*** Opening of Input for this task ***

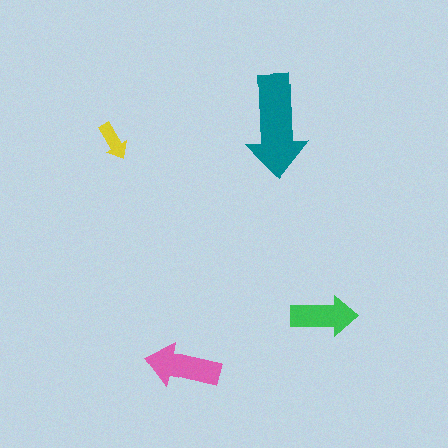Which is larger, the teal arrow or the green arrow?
The teal one.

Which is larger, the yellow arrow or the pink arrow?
The pink one.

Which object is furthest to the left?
The yellow arrow is leftmost.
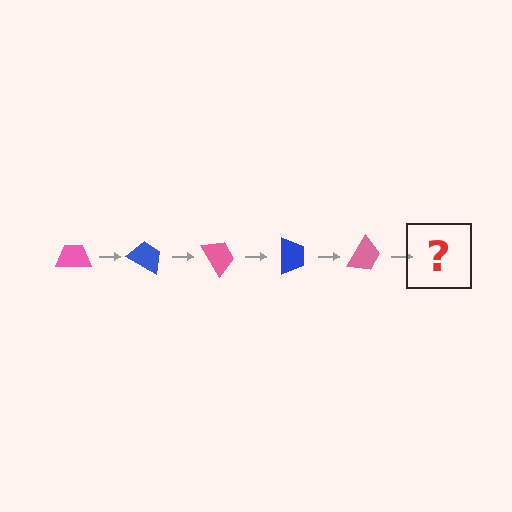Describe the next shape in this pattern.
It should be a blue trapezoid, rotated 150 degrees clockwise from the start.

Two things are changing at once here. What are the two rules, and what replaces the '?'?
The two rules are that it rotates 30 degrees clockwise each step and the color cycles through pink and blue. The '?' should be a blue trapezoid, rotated 150 degrees clockwise from the start.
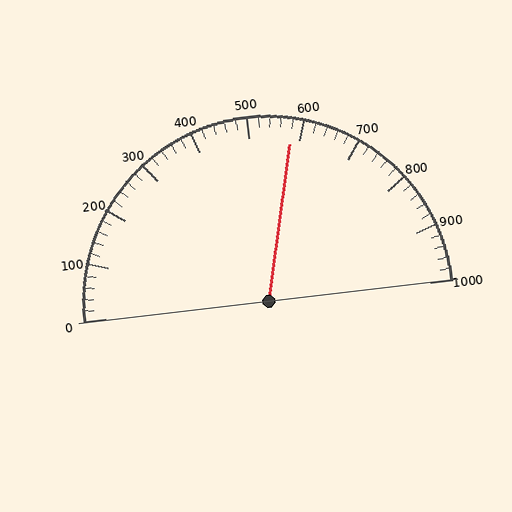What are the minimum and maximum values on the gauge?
The gauge ranges from 0 to 1000.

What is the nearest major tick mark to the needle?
The nearest major tick mark is 600.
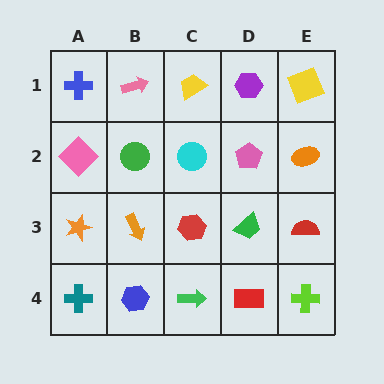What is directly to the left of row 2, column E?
A pink pentagon.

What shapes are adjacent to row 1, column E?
An orange ellipse (row 2, column E), a purple hexagon (row 1, column D).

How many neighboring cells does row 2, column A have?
3.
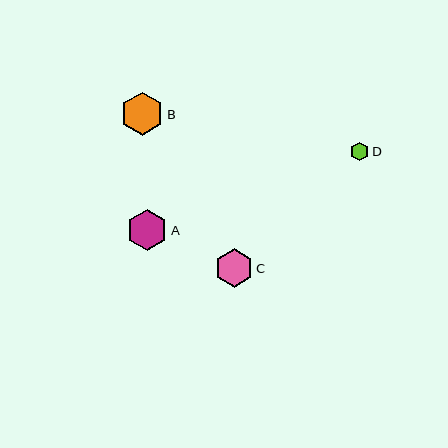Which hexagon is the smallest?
Hexagon D is the smallest with a size of approximately 18 pixels.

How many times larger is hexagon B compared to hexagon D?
Hexagon B is approximately 2.3 times the size of hexagon D.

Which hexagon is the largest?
Hexagon B is the largest with a size of approximately 43 pixels.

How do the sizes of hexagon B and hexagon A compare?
Hexagon B and hexagon A are approximately the same size.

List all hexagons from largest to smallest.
From largest to smallest: B, A, C, D.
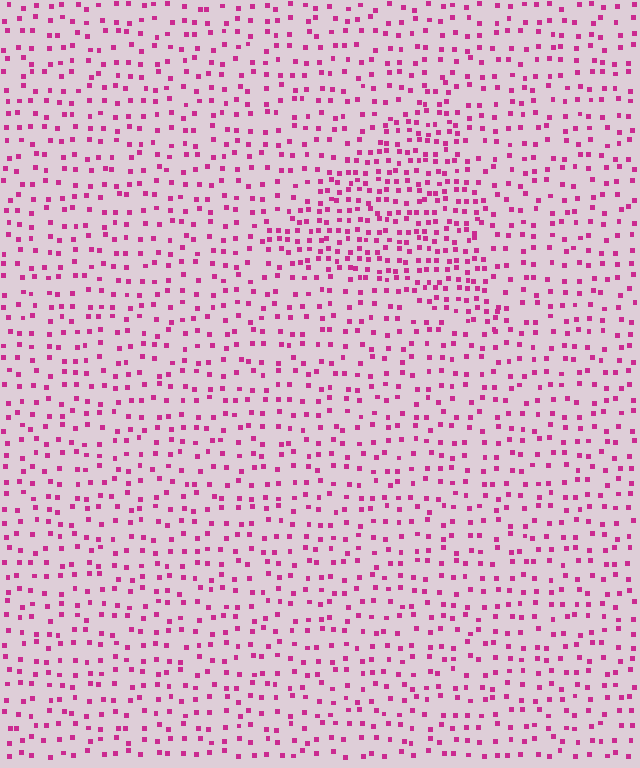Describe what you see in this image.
The image contains small magenta elements arranged at two different densities. A triangle-shaped region is visible where the elements are more densely packed than the surrounding area.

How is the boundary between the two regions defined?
The boundary is defined by a change in element density (approximately 1.9x ratio). All elements are the same color, size, and shape.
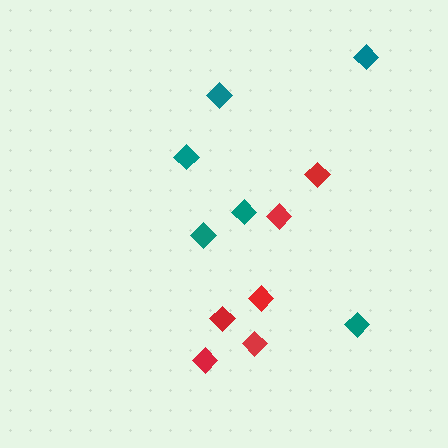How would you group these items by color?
There are 2 groups: one group of teal diamonds (6) and one group of red diamonds (6).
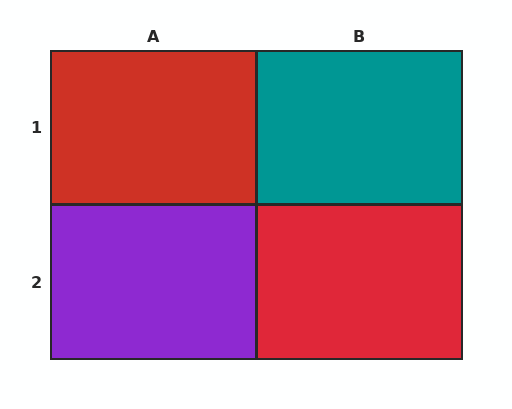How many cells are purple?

*** Close of Input for this task ***

→ Task requirements: Every line of the listing should be copied precisely, with images omitted.

→ Worked solution:
Which is larger, the teal arrow or the green arrow?
The teal one.

Which is larger, the yellow arrow or the pink arrow?
The pink one.

Which object is furthest to the left?
The yellow arrow is leftmost.
Describe the next shape in this pattern.
It should be a blue trapezoid, rotated 150 degrees clockwise from the start.

Two things are changing at once here. What are the two rules, and what replaces the '?'?
The two rules are that it rotates 30 degrees clockwise each step and the color cycles through pink and blue. The '?' should be a blue trapezoid, rotated 150 degrees clockwise from the start.
What are the minimum and maximum values on the gauge?
The gauge ranges from 0 to 1000.

What is the nearest major tick mark to the needle?
The nearest major tick mark is 600.
What is directly to the left of row 2, column E?
A pink pentagon.

What shapes are adjacent to row 1, column E?
An orange ellipse (row 2, column E), a purple hexagon (row 1, column D).

How many neighboring cells does row 2, column A have?
3.
Which hexagon is the smallest?
Hexagon D is the smallest with a size of approximately 18 pixels.

How many times larger is hexagon B compared to hexagon D?
Hexagon B is approximately 2.3 times the size of hexagon D.

Which hexagon is the largest?
Hexagon B is the largest with a size of approximately 43 pixels.

How do the sizes of hexagon B and hexagon A compare?
Hexagon B and hexagon A are approximately the same size.

List all hexagons from largest to smallest.
From largest to smallest: B, A, C, D.
Describe what you see in this image.
The image contains small magenta elements arranged at two different densities. A triangle-shaped region is visible where the elements are more densely packed than the surrounding area.

How is the boundary between the two regions defined?
The boundary is defined by a change in element density (approximately 1.9x ratio). All elements are the same color, size, and shape.
How would you group these items by color?
There are 2 groups: one group of teal diamonds (6) and one group of red diamonds (6).
How many cells are purple?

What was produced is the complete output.